>>>>

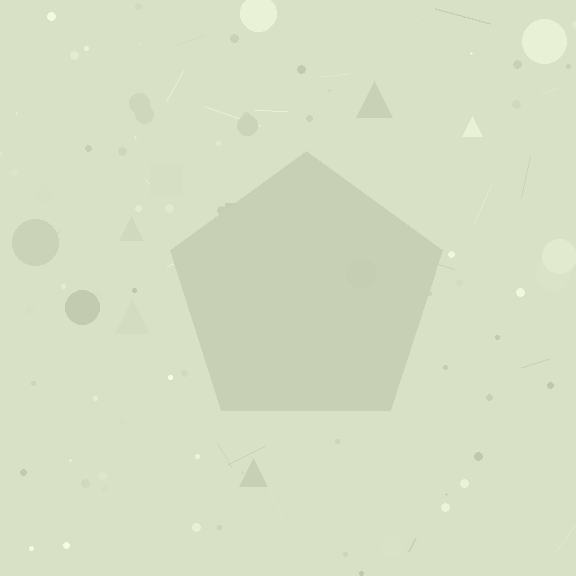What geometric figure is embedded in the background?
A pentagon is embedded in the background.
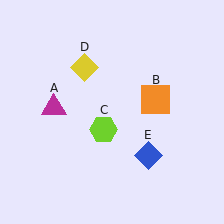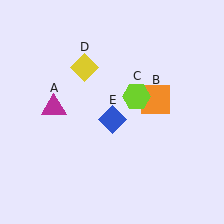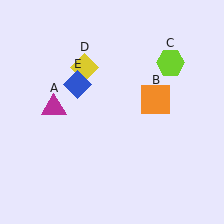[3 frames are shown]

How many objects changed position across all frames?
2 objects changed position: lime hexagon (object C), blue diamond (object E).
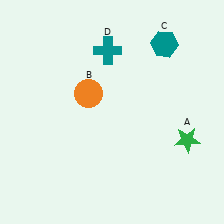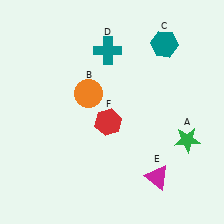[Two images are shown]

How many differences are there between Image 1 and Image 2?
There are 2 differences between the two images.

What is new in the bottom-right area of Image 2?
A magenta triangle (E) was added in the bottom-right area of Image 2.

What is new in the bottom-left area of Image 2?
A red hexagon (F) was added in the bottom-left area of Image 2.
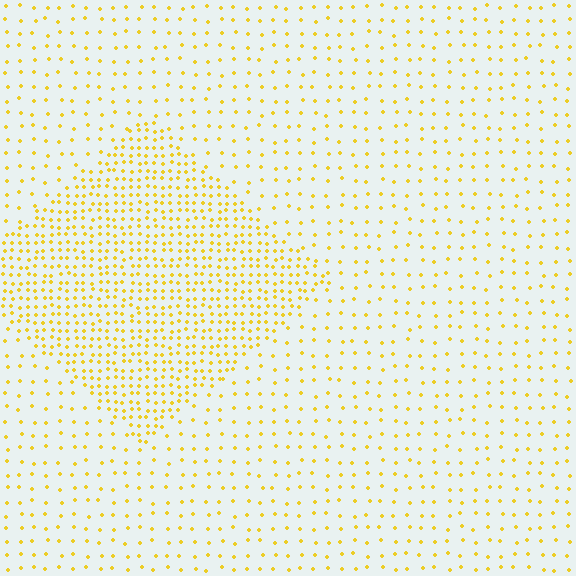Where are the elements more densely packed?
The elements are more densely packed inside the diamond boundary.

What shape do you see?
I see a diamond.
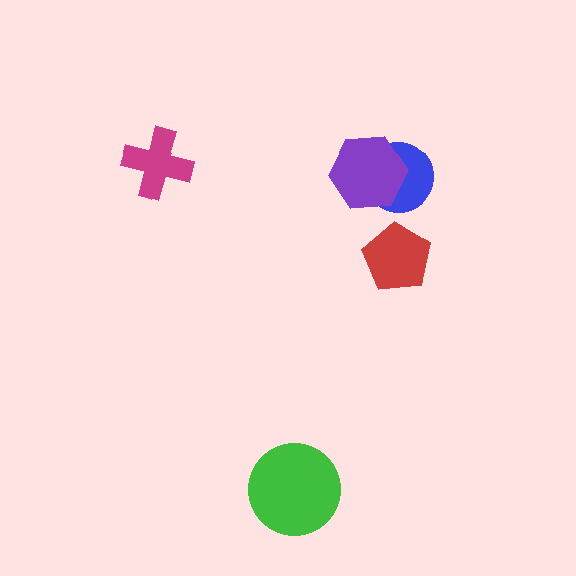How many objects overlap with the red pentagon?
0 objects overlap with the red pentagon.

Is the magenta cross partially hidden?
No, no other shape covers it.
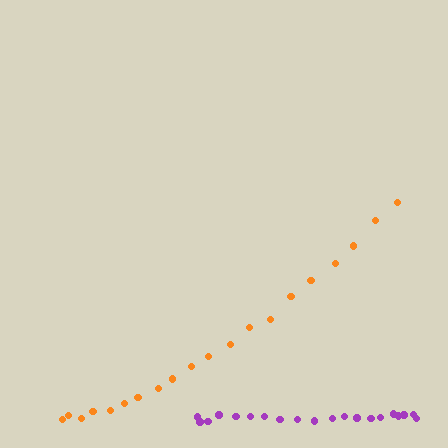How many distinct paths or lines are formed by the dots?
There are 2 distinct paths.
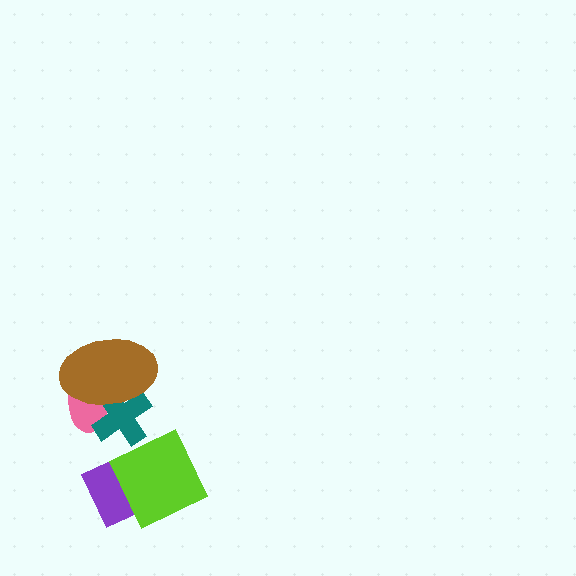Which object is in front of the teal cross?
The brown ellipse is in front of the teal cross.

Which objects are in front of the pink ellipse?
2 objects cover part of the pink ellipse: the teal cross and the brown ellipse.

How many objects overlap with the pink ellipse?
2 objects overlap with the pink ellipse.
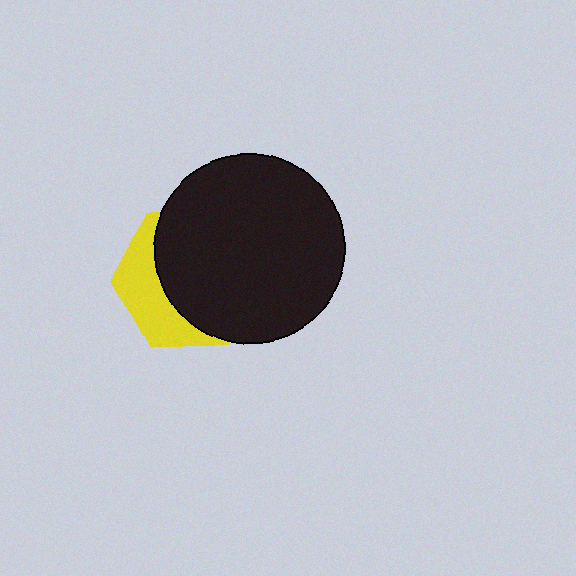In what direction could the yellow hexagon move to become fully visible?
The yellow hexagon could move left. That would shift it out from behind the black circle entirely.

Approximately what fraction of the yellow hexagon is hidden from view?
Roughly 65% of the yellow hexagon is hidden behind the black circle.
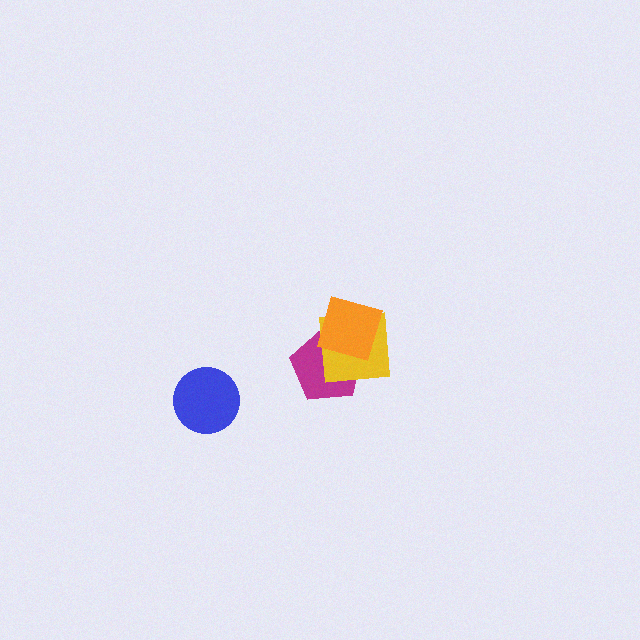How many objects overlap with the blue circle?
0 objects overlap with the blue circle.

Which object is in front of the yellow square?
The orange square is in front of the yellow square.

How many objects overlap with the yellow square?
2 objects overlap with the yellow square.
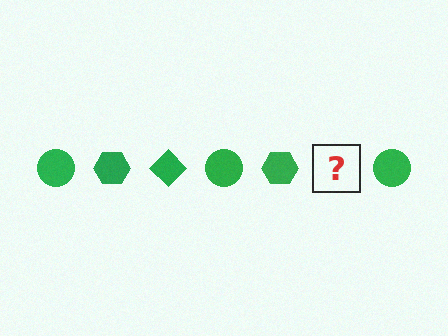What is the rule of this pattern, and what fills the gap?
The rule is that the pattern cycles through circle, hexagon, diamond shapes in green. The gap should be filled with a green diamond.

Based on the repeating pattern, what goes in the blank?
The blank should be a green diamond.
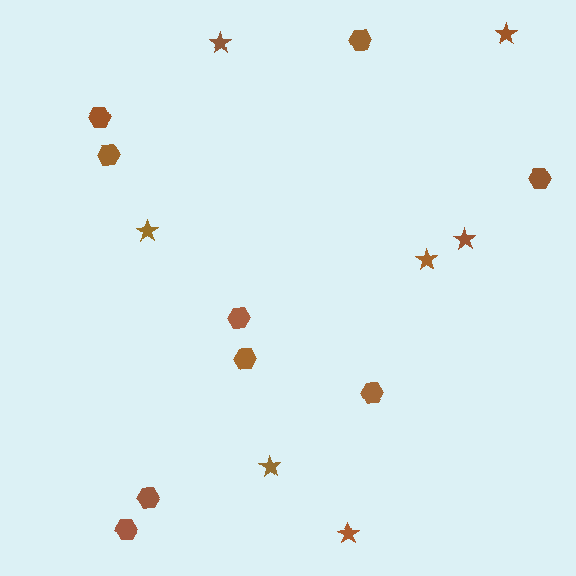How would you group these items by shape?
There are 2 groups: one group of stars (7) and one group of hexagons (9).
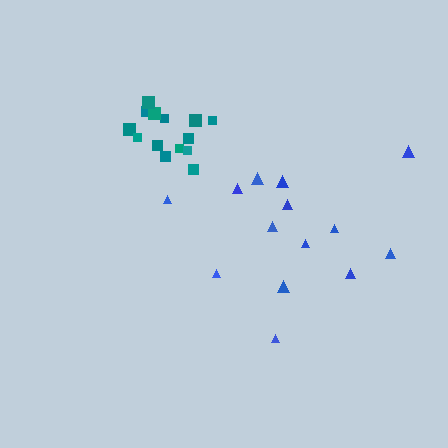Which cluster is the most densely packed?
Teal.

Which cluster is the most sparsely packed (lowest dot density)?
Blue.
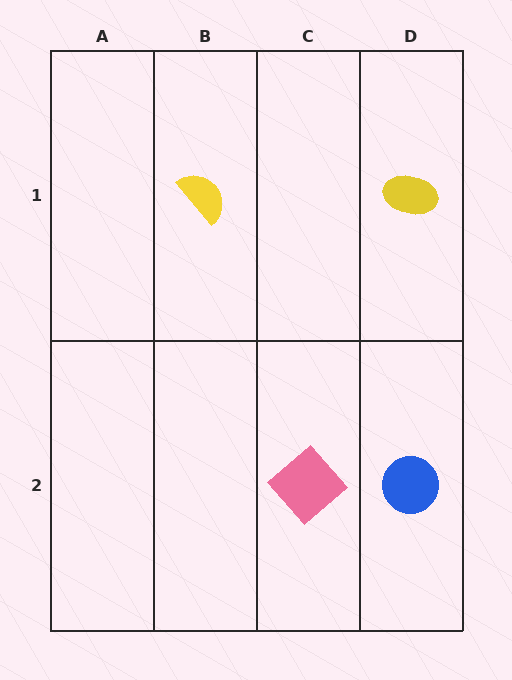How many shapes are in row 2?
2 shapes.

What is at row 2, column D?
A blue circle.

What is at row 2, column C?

<<<<

== GIVEN PROBLEM ==
Every line from the one containing "How many shapes are in row 2?" through the end of the entries above, both included, should be extracted exactly, with pictures left out.

== SOLUTION TO THE EXERCISE ==
How many shapes are in row 2?
2 shapes.

What is at row 2, column D?
A blue circle.

What is at row 2, column C?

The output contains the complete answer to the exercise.